The records that follow are to be transcribed in full, without their images.
━━━ Extracted information ━━━
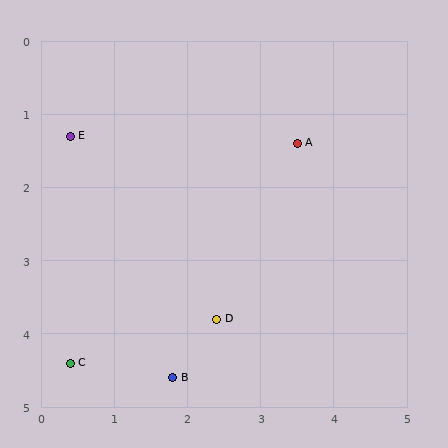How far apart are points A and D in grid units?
Points A and D are about 2.6 grid units apart.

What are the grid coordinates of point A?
Point A is at approximately (3.5, 1.4).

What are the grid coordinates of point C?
Point C is at approximately (0.4, 4.4).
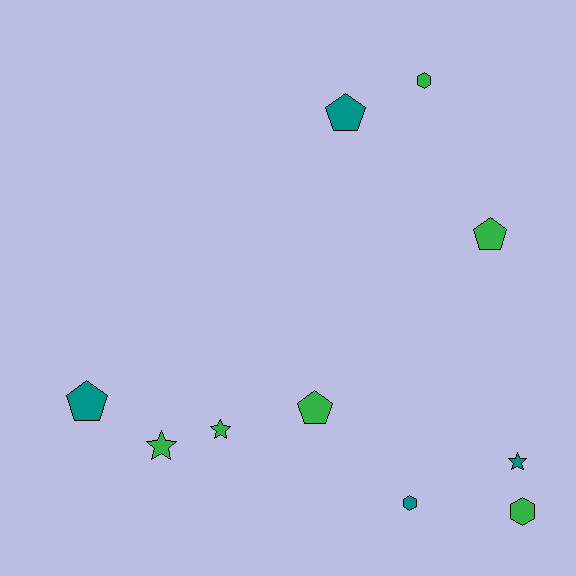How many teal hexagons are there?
There is 1 teal hexagon.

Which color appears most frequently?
Green, with 6 objects.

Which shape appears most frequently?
Pentagon, with 4 objects.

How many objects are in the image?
There are 10 objects.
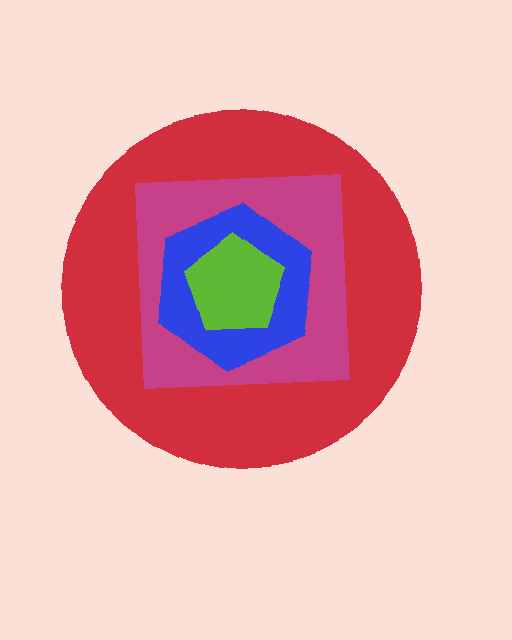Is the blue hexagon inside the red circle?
Yes.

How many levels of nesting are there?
4.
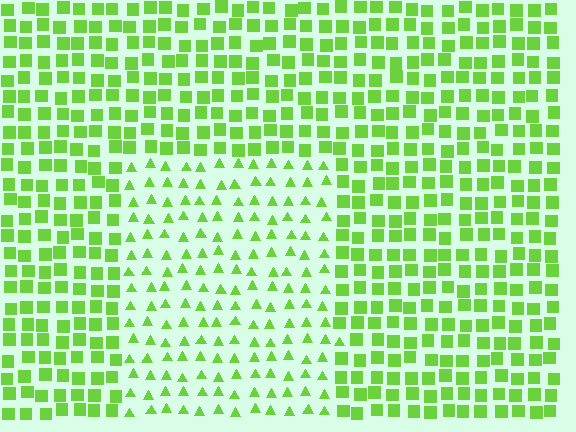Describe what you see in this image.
The image is filled with small lime elements arranged in a uniform grid. A rectangle-shaped region contains triangles, while the surrounding area contains squares. The boundary is defined purely by the change in element shape.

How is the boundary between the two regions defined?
The boundary is defined by a change in element shape: triangles inside vs. squares outside. All elements share the same color and spacing.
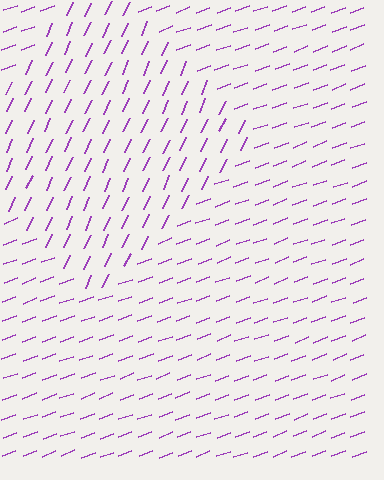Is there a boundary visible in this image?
Yes, there is a texture boundary formed by a change in line orientation.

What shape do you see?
I see a diamond.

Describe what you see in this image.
The image is filled with small purple line segments. A diamond region in the image has lines oriented differently from the surrounding lines, creating a visible texture boundary.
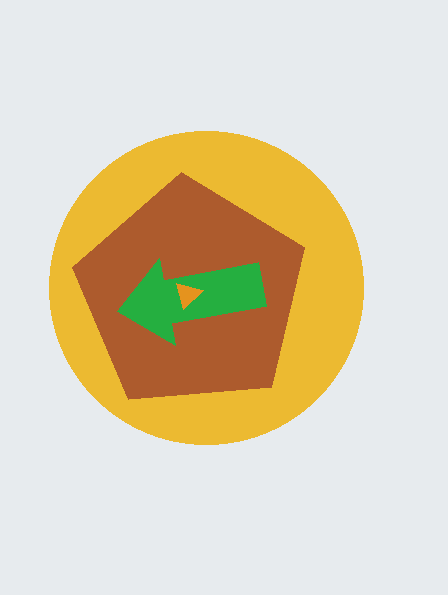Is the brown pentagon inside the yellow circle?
Yes.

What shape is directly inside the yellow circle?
The brown pentagon.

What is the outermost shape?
The yellow circle.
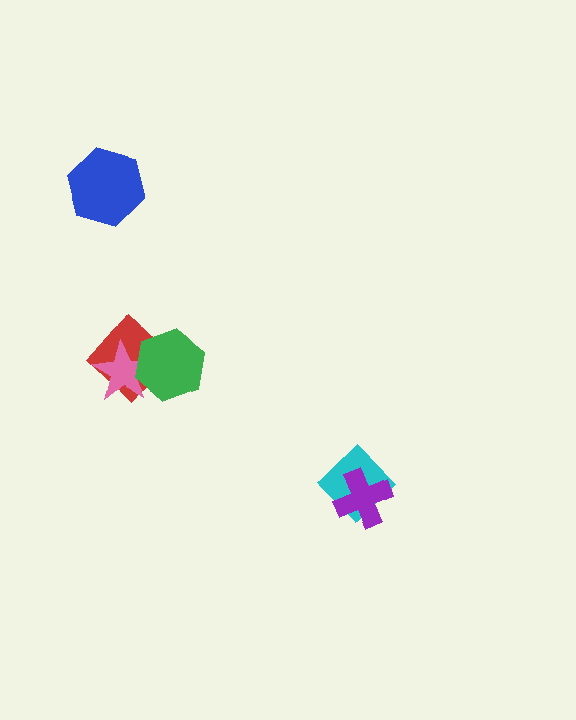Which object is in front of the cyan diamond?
The purple cross is in front of the cyan diamond.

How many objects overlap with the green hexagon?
2 objects overlap with the green hexagon.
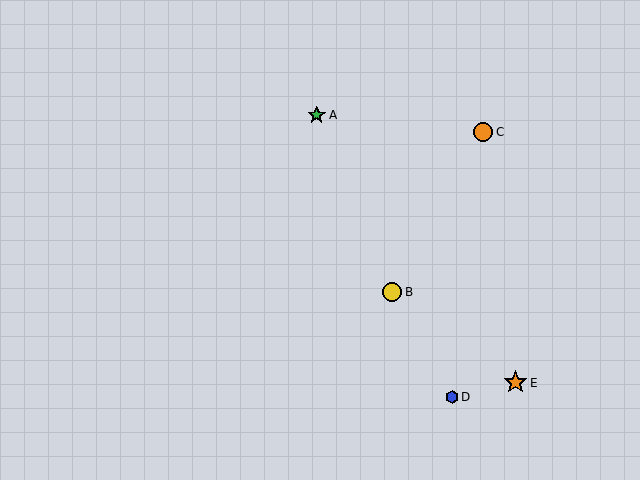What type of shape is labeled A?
Shape A is a green star.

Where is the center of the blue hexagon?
The center of the blue hexagon is at (452, 397).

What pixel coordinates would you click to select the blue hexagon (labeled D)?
Click at (452, 397) to select the blue hexagon D.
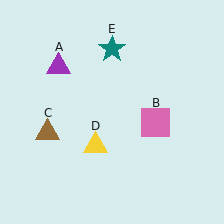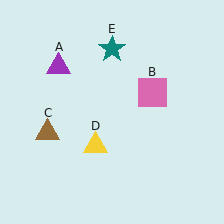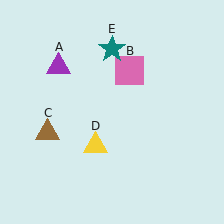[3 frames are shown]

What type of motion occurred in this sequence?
The pink square (object B) rotated counterclockwise around the center of the scene.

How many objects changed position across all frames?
1 object changed position: pink square (object B).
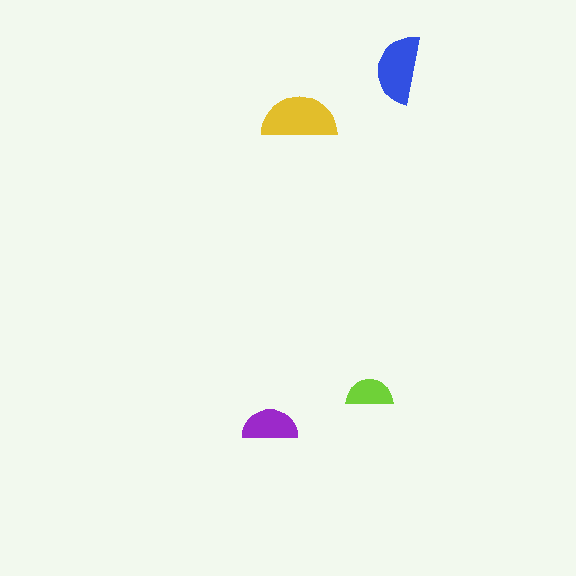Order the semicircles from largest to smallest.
the yellow one, the blue one, the purple one, the lime one.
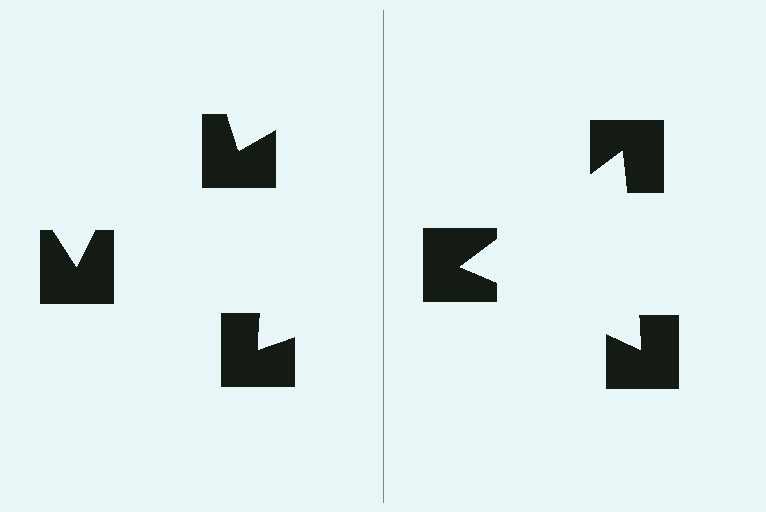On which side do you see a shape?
An illusory triangle appears on the right side. On the left side the wedge cuts are rotated, so no coherent shape forms.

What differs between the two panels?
The notched squares are positioned identically on both sides; only the wedge orientations differ. On the right they align to a triangle; on the left they are misaligned.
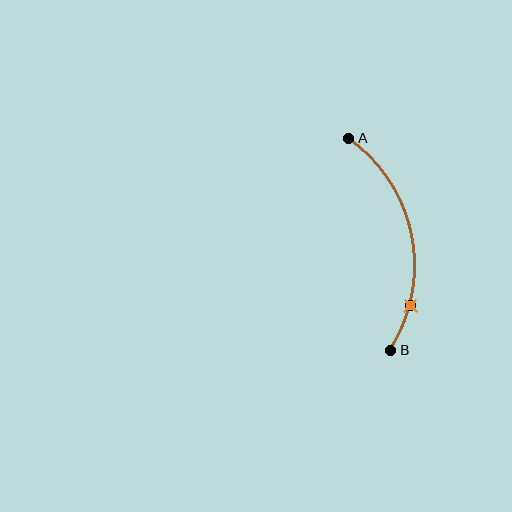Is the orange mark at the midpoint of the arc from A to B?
No. The orange mark lies on the arc but is closer to endpoint B. The arc midpoint would be at the point on the curve equidistant along the arc from both A and B.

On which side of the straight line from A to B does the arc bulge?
The arc bulges to the right of the straight line connecting A and B.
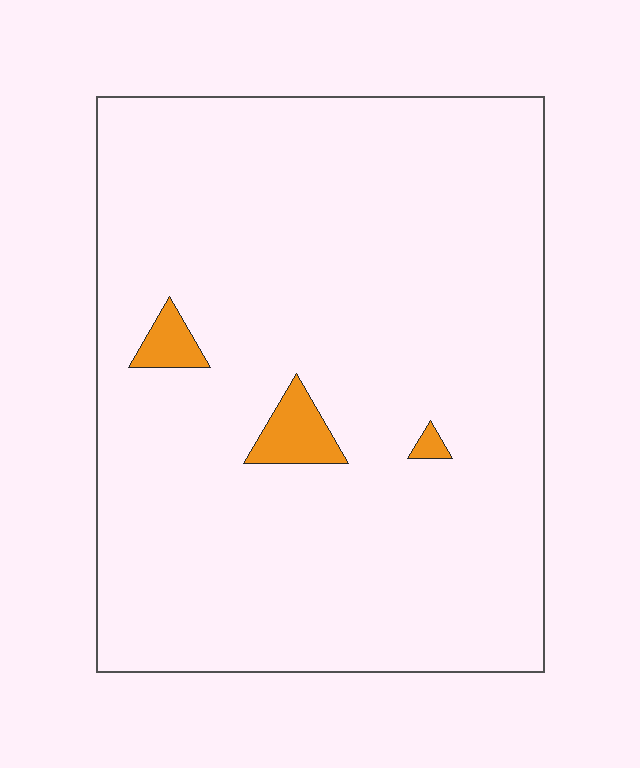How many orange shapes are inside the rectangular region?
3.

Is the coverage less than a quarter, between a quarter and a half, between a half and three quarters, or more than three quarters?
Less than a quarter.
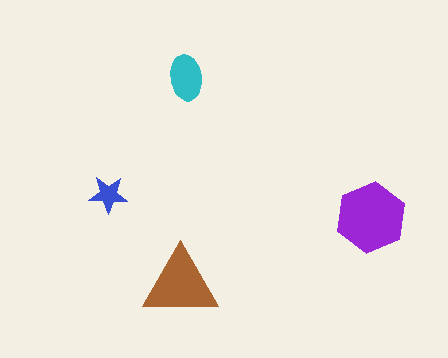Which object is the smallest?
The blue star.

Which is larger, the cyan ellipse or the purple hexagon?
The purple hexagon.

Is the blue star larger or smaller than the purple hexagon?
Smaller.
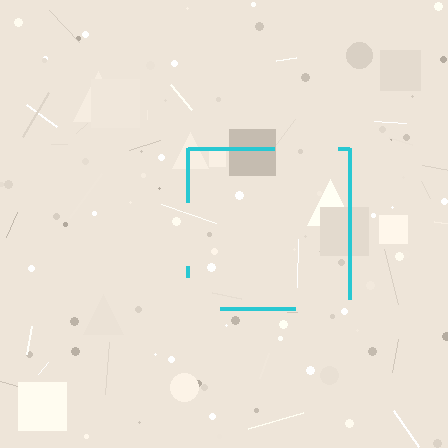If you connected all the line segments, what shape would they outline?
They would outline a square.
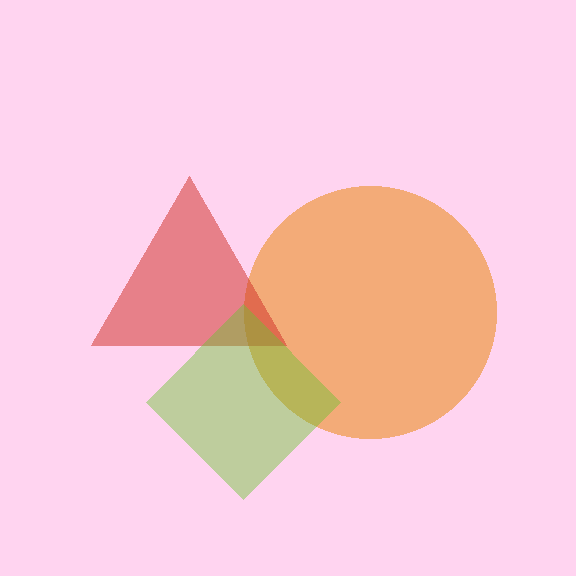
━━━
**Exercise output:**
How far apart are points A and D in grid units?
Points A and D are about 2.6 grid units apart.

What are the grid coordinates of point A?
Point A is at approximately (3.5, 1.4).

What are the grid coordinates of point C?
Point C is at approximately (0.4, 4.4).
How many teal hexagons are there?
There is 1 teal hexagon.

Which color appears most frequently?
Green, with 6 objects.

Which shape appears most frequently?
Pentagon, with 4 objects.

How many objects are in the image?
There are 10 objects.
Is the blue hexagon inside the red circle?
Yes.

How many levels of nesting are there?
4.
Describe what you see in this image.
The image is filled with small lime elements arranged in a uniform grid. A rectangle-shaped region contains triangles, while the surrounding area contains squares. The boundary is defined purely by the change in element shape.

How is the boundary between the two regions defined?
The boundary is defined by a change in element shape: triangles inside vs. squares outside. All elements share the same color and spacing.
Is there a boundary visible in this image?
Yes, there is a texture boundary formed by a change in line orientation.

What shape do you see?
I see a diamond.

Describe what you see in this image.
The image is filled with small purple line segments. A diamond region in the image has lines oriented differently from the surrounding lines, creating a visible texture boundary.
Is the brown pentagon inside the yellow circle?
Yes.

What shape is directly inside the yellow circle?
The brown pentagon.

What is the outermost shape?
The yellow circle.
Which object is in front of the cyan diamond?
The purple cross is in front of the cyan diamond.

How many objects overlap with the green hexagon?
2 objects overlap with the green hexagon.
What type of shape is labeled A?
Shape A is a green star.

Where is the center of the blue hexagon?
The center of the blue hexagon is at (452, 397).

What pixel coordinates would you click to select the blue hexagon (labeled D)?
Click at (452, 397) to select the blue hexagon D.
[3 frames are shown]

What type of motion occurred in this sequence?
The pink square (object B) rotated counterclockwise around the center of the scene.

How many objects changed position across all frames?
1 object changed position: pink square (object B).
Order the semicircles from largest to smallest.
the yellow one, the blue one, the purple one, the lime one.
On which side do you see a shape?
An illusory triangle appears on the right side. On the left side the wedge cuts are rotated, so no coherent shape forms.

What differs between the two panels?
The notched squares are positioned identically on both sides; only the wedge orientations differ. On the right they align to a triangle; on the left they are misaligned.
Is the orange mark at the midpoint of the arc from A to B?
No. The orange mark lies on the arc but is closer to endpoint B. The arc midpoint would be at the point on the curve equidistant along the arc from both A and B.

On which side of the straight line from A to B does the arc bulge?
The arc bulges to the right of the straight line connecting A and B.
How many orange shapes are inside the rectangular region?
3.

Is the coverage less than a quarter, between a quarter and a half, between a half and three quarters, or more than three quarters?
Less than a quarter.
Which object is the smallest?
The blue star.

Which is larger, the cyan ellipse or the purple hexagon?
The purple hexagon.

Is the blue star larger or smaller than the purple hexagon?
Smaller.
If you connected all the line segments, what shape would they outline?
They would outline a square.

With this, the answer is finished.